**REQUEST**
Begin at the line that contains "What shapes are adjacent to row 4, column D?" and reproduce it along with every line after it to the end of the listing; skip any pictures.

**RECORDS TO USE**
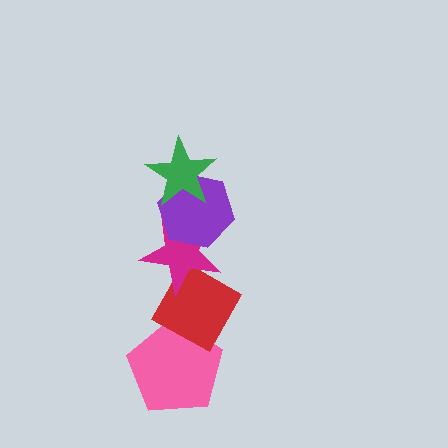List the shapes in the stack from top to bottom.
From top to bottom: the green star, the purple hexagon, the magenta star, the red diamond, the pink pentagon.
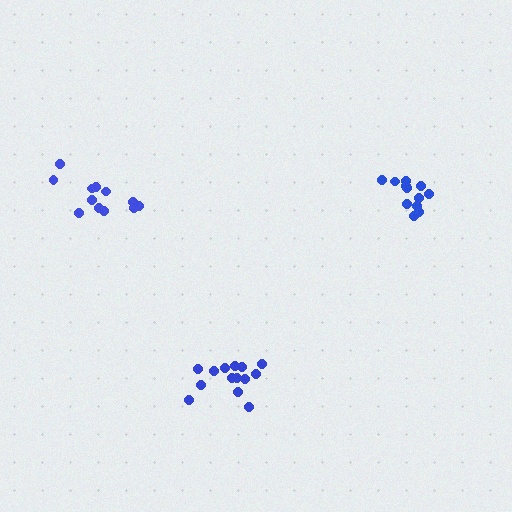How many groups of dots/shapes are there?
There are 3 groups.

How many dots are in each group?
Group 1: 14 dots, Group 2: 12 dots, Group 3: 12 dots (38 total).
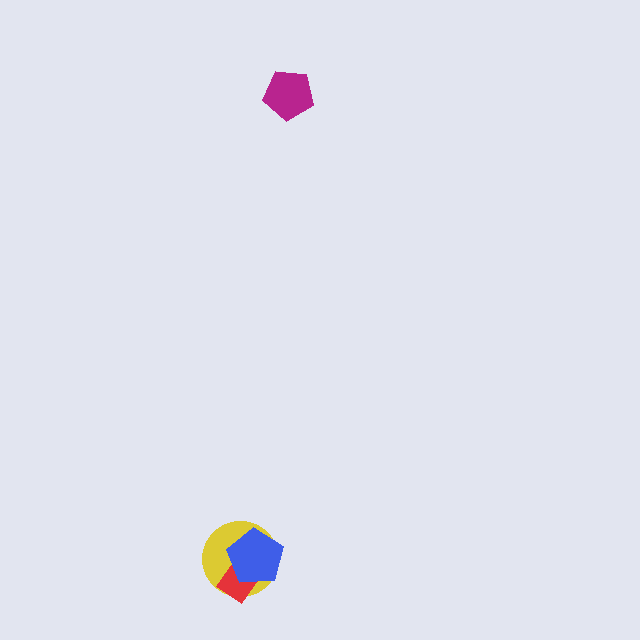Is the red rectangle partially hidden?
Yes, it is partially covered by another shape.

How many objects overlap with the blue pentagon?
2 objects overlap with the blue pentagon.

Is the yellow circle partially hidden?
Yes, it is partially covered by another shape.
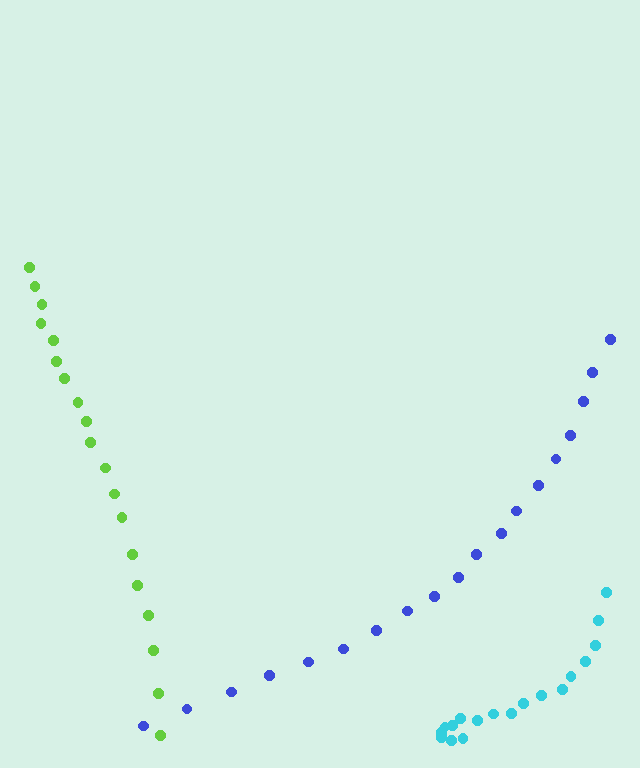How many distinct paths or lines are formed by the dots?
There are 3 distinct paths.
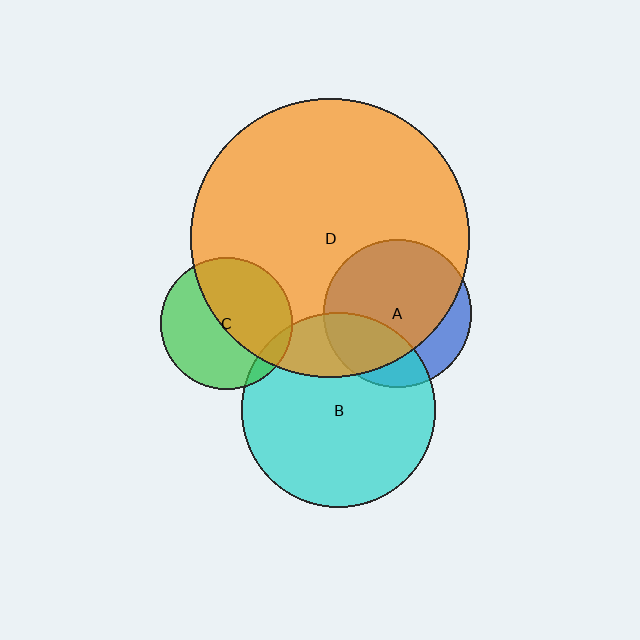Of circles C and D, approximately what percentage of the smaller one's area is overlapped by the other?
Approximately 50%.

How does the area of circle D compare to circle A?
Approximately 3.5 times.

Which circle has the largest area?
Circle D (orange).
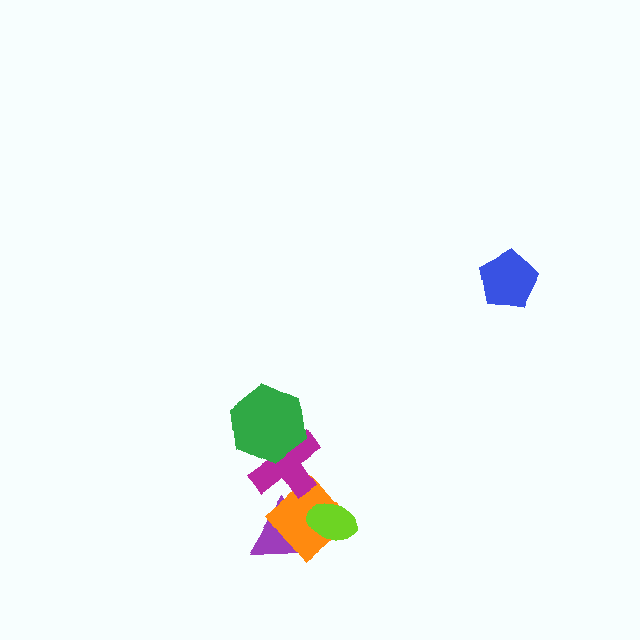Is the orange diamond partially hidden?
Yes, it is partially covered by another shape.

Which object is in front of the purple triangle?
The orange diamond is in front of the purple triangle.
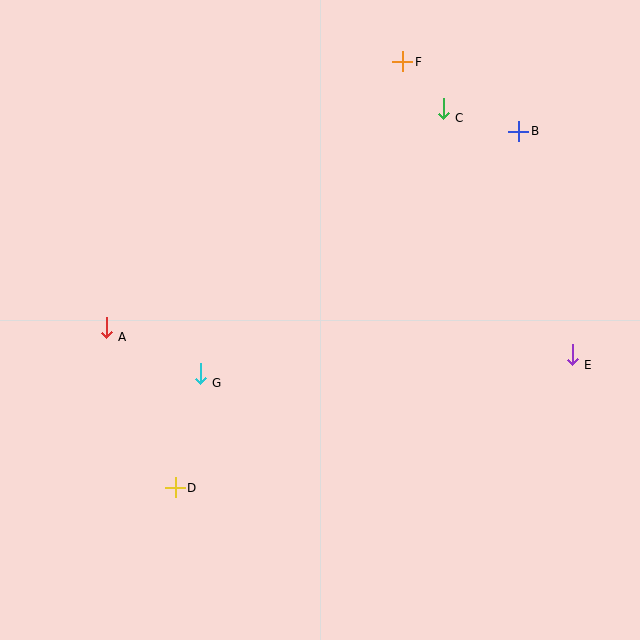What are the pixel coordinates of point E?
Point E is at (572, 365).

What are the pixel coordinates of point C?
Point C is at (443, 118).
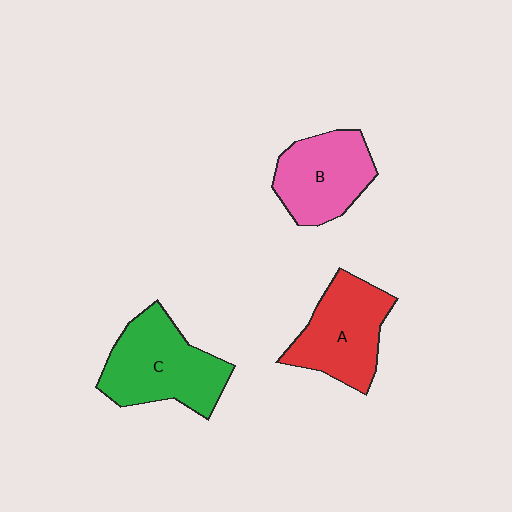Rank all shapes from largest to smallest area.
From largest to smallest: C (green), A (red), B (pink).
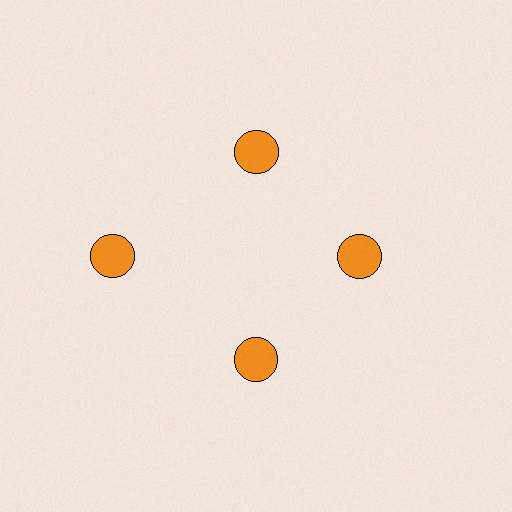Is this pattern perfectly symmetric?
No. The 4 orange circles are arranged in a ring, but one element near the 9 o'clock position is pushed outward from the center, breaking the 4-fold rotational symmetry.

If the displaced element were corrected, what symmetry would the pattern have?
It would have 4-fold rotational symmetry — the pattern would map onto itself every 90 degrees.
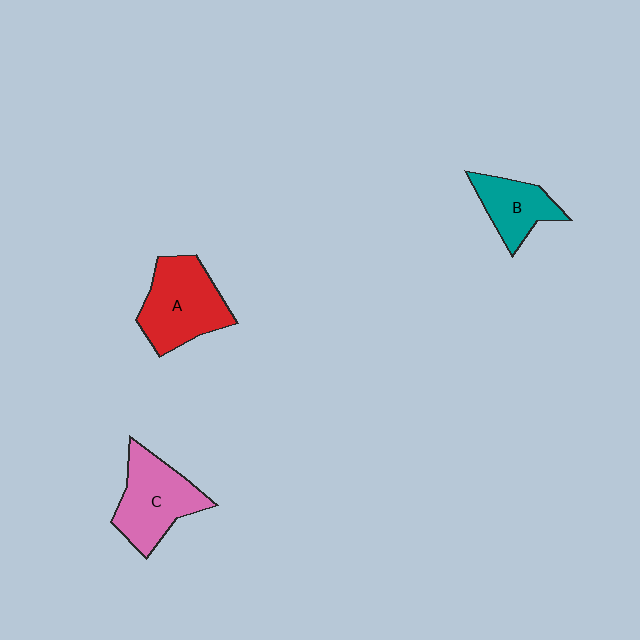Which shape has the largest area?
Shape A (red).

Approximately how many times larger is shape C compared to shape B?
Approximately 1.5 times.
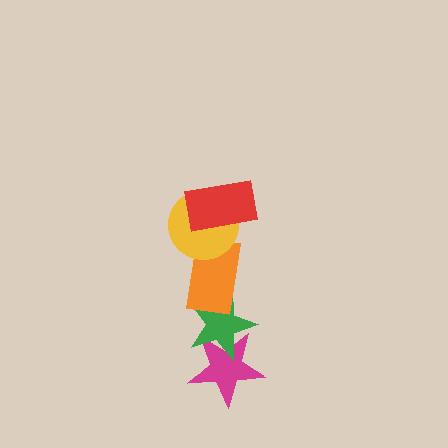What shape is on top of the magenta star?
The green star is on top of the magenta star.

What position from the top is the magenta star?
The magenta star is 5th from the top.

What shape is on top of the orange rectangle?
The yellow circle is on top of the orange rectangle.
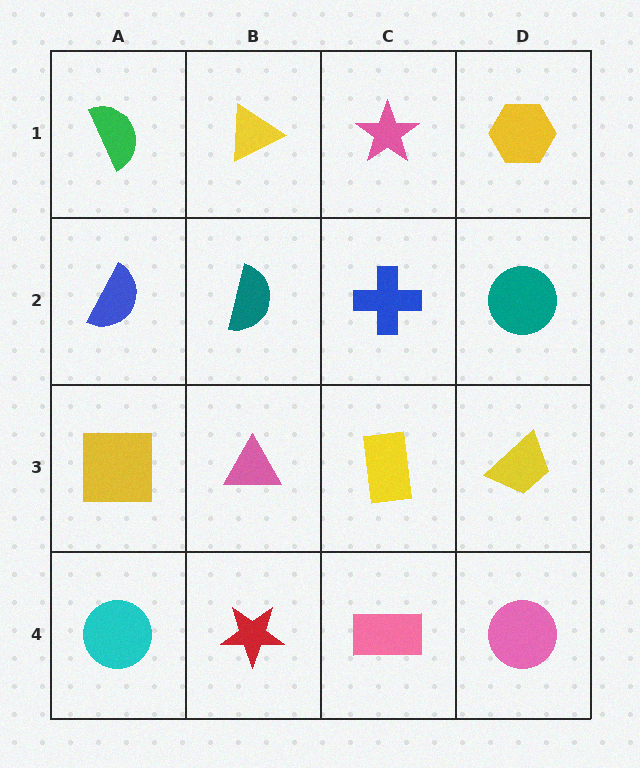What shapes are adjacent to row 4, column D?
A yellow trapezoid (row 3, column D), a pink rectangle (row 4, column C).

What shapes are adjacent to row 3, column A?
A blue semicircle (row 2, column A), a cyan circle (row 4, column A), a pink triangle (row 3, column B).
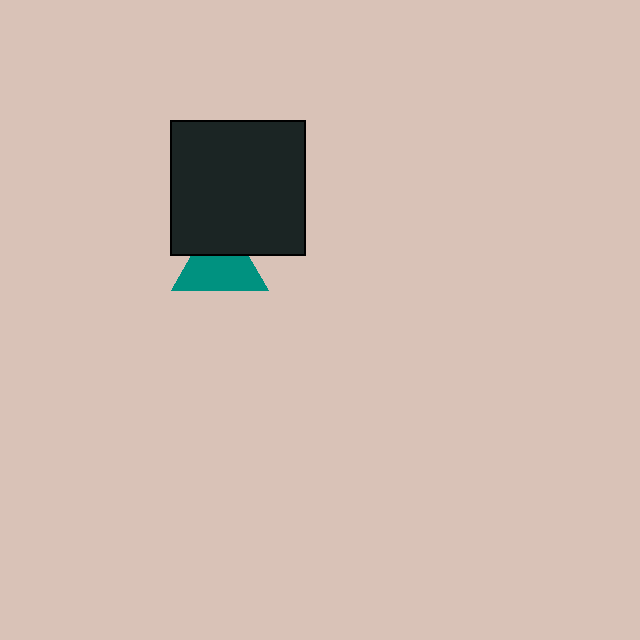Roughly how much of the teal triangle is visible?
Most of it is visible (roughly 66%).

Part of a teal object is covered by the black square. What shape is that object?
It is a triangle.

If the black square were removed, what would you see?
You would see the complete teal triangle.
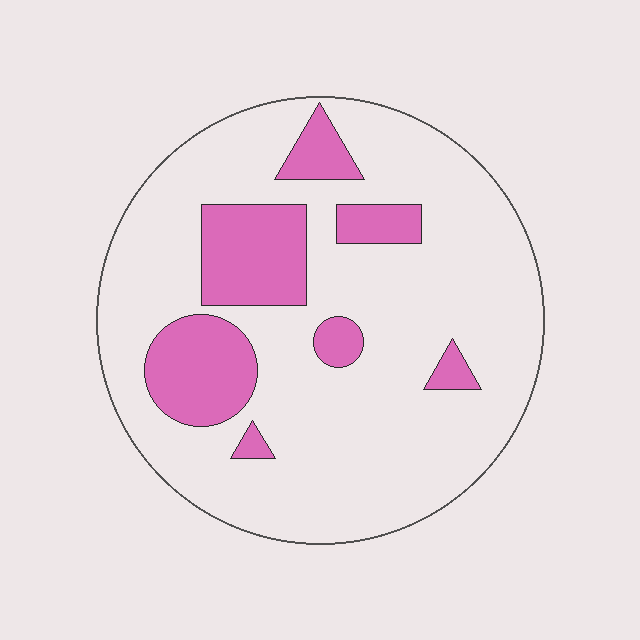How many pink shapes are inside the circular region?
7.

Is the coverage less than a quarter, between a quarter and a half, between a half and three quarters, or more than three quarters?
Less than a quarter.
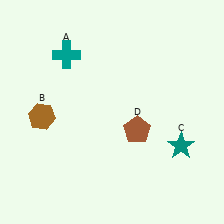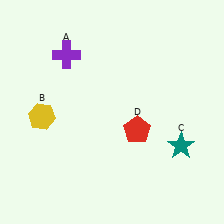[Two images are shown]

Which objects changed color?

**RESULT FOR THIS TASK**
What shapes are adjacent to row 4, column D?
A yellow trapezoid (row 3, column D), a pink rectangle (row 4, column C).

What shapes are adjacent to row 3, column A?
A blue semicircle (row 2, column A), a cyan circle (row 4, column A), a pink triangle (row 3, column B).
Roughly how much of the teal triangle is visible?
Most of it is visible (roughly 66%).

Part of a teal object is covered by the black square. What shape is that object?
It is a triangle.

If the black square were removed, what would you see?
You would see the complete teal triangle.
How many pink shapes are inside the circular region?
7.

Is the coverage less than a quarter, between a quarter and a half, between a half and three quarters, or more than three quarters?
Less than a quarter.
[Two images are shown]

Which objects changed color?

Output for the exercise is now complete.